Everything in the listing should be restated word for word.

____________________

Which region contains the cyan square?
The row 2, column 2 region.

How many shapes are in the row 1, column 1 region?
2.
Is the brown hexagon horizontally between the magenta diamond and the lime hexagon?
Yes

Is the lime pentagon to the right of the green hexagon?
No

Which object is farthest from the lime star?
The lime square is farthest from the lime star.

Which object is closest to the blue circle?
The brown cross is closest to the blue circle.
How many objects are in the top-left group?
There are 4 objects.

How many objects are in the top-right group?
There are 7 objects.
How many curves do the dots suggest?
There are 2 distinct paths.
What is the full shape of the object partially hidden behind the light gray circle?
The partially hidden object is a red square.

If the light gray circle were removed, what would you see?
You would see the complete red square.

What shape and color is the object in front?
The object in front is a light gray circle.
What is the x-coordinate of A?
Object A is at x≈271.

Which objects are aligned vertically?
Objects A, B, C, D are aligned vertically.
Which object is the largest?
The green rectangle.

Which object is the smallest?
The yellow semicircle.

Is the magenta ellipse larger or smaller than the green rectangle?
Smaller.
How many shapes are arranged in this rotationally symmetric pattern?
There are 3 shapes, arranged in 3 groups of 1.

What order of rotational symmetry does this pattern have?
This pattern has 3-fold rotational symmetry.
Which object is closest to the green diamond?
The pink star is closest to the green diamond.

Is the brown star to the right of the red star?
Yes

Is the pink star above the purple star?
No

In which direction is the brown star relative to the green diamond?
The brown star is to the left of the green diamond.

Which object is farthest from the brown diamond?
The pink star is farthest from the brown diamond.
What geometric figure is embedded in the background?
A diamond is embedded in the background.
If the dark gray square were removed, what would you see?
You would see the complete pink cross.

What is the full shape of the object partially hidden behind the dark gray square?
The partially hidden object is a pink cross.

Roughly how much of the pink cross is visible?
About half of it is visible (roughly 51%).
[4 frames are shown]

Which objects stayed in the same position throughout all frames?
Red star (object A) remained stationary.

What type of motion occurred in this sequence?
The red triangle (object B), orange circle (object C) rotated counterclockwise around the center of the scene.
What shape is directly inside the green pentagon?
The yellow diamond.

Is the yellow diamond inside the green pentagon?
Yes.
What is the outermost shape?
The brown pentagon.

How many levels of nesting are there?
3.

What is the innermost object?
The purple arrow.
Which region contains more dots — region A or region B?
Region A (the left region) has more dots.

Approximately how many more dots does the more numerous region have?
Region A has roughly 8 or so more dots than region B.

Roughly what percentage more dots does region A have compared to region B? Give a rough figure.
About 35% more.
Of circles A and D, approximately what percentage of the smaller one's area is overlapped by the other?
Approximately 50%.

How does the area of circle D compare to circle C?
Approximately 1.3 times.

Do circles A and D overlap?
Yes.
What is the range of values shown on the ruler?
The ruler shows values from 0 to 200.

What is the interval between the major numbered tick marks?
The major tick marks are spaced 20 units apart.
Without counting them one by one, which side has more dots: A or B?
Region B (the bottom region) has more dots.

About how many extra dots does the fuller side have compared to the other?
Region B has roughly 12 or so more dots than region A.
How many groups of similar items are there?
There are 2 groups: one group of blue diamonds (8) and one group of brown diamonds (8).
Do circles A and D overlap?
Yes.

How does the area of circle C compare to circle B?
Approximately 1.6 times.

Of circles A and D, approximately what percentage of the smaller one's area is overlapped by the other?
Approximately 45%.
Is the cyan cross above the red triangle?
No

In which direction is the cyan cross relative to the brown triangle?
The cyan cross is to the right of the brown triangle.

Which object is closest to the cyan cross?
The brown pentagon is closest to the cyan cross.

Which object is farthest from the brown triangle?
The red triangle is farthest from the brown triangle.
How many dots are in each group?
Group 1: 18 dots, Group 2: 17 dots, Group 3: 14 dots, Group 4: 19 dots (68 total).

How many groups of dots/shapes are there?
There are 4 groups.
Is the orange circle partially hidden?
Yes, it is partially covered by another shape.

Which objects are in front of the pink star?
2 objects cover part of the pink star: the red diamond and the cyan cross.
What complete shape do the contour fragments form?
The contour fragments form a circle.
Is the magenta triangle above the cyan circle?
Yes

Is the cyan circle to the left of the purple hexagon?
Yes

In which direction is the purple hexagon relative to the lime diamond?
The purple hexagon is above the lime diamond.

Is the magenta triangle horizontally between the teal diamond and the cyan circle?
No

____________________

| Answer to the exercise |
Which region contains the cyan square?
The row 2, column 2 region.

How many shapes are in the row 1, column 1 region?
2.
Is the brown hexagon horizontally between the magenta diamond and the lime hexagon?
Yes

Is the lime pentagon to the right of the green hexagon?
No

Which object is farthest from the lime star?
The lime square is farthest from the lime star.

Which object is closest to the blue circle?
The brown cross is closest to the blue circle.
How many objects are in the top-left group?
There are 4 objects.

How many objects are in the top-right group?
There are 7 objects.
How many curves do the dots suggest?
There are 2 distinct paths.
What is the full shape of the object partially hidden behind the light gray circle?
The partially hidden object is a red square.

If the light gray circle were removed, what would you see?
You would see the complete red square.

What shape and color is the object in front?
The object in front is a light gray circle.
What is the x-coordinate of A?
Object A is at x≈271.

Which objects are aligned vertically?
Objects A, B, C, D are aligned vertically.
Which object is the largest?
The green rectangle.

Which object is the smallest?
The yellow semicircle.

Is the magenta ellipse larger or smaller than the green rectangle?
Smaller.
How many shapes are arranged in this rotationally symmetric pattern?
There are 3 shapes, arranged in 3 groups of 1.

What order of rotational symmetry does this pattern have?
This pattern has 3-fold rotational symmetry.
Which object is closest to the green diamond?
The pink star is closest to the green diamond.

Is the brown star to the right of the red star?
Yes

Is the pink star above the purple star?
No

In which direction is the brown star relative to the green diamond?
The brown star is to the left of the green diamond.

Which object is farthest from the brown diamond?
The pink star is farthest from the brown diamond.
What geometric figure is embedded in the background?
A diamond is embedded in the background.
If the dark gray square were removed, what would you see?
You would see the complete pink cross.

What is the full shape of the object partially hidden behind the dark gray square?
The partially hidden object is a pink cross.

Roughly how much of the pink cross is visible?
About half of it is visible (roughly 51%).
[4 frames are shown]

Which objects stayed in the same position throughout all frames?
Red star (object A) remained stationary.

What type of motion occurred in this sequence?
The red triangle (object B), orange circle (object C) rotated counterclockwise around the center of the scene.
What shape is directly inside the green pentagon?
The yellow diamond.

Is the yellow diamond inside the green pentagon?
Yes.
What is the outermost shape?
The brown pentagon.

How many levels of nesting are there?
3.

What is the innermost object?
The purple arrow.
Which region contains more dots — region A or region B?
Region A (the left region) has more dots.

Approximately how many more dots does the more numerous region have?
Region A has roughly 8 or so more dots than region B.

Roughly what percentage more dots does region A have compared to region B? Give a rough figure.
About 35% more.
Of circles A and D, approximately what percentage of the smaller one's area is overlapped by the other?
Approximately 50%.

How does the area of circle D compare to circle C?
Approximately 1.3 times.

Do circles A and D overlap?
Yes.
What is the range of values shown on the ruler?
The ruler shows values from 0 to 200.

What is the interval between the major numbered tick marks?
The major tick marks are spaced 20 units apart.
Without counting them one by one, which side has more dots: A or B?
Region B (the bottom region) has more dots.

About how many extra dots does the fuller side have compared to the other?
Region B has roughly 12 or so more dots than region A.
How many groups of similar items are there?
There are 2 groups: one group of blue diamonds (8) and one group of brown diamonds (8).
Do circles A and D overlap?
Yes.

How does the area of circle C compare to circle B?
Approximately 1.6 times.

Of circles A and D, approximately what percentage of the smaller one's area is overlapped by the other?
Approximately 45%.
Is the cyan cross above the red triangle?
No

In which direction is the cyan cross relative to the brown triangle?
The cyan cross is to the right of the brown triangle.

Which object is closest to the cyan cross?
The brown pentagon is closest to the cyan cross.

Which object is farthest from the brown triangle?
The red triangle is farthest from the brown triangle.
How many dots are in each group?
Group 1: 18 dots, Group 2: 17 dots, Group 3: 14 dots, Group 4: 19 dots (68 total).

How many groups of dots/shapes are there?
There are 4 groups.
Is the orange circle partially hidden?
Yes, it is partially covered by another shape.

Which objects are in front of the pink star?
2 objects cover part of the pink star: the red diamond and the cyan cross.
What complete shape do the contour fragments form?
The contour fragments form a circle.
Is the magenta triangle above the cyan circle?
Yes

Is the cyan circle to the left of the purple hexagon?
Yes

In which direction is the purple hexagon relative to the lime diamond?
The purple hexagon is above the lime diamond.

Is the magenta triangle horizontally between the teal diamond and the cyan circle?
No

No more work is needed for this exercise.